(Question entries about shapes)
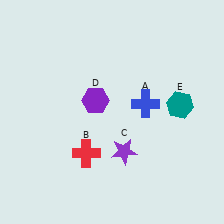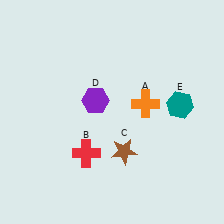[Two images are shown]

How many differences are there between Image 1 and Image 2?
There are 2 differences between the two images.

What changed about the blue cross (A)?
In Image 1, A is blue. In Image 2, it changed to orange.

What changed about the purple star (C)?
In Image 1, C is purple. In Image 2, it changed to brown.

▶ [Work to complete] Keeping every word as it is, write out all the data and omit the pictures.

▶ [Written reply]
[Two images are shown]

How many differences are there between Image 1 and Image 2?
There are 2 differences between the two images.

What changed about the blue cross (A)?
In Image 1, A is blue. In Image 2, it changed to orange.

What changed about the purple star (C)?
In Image 1, C is purple. In Image 2, it changed to brown.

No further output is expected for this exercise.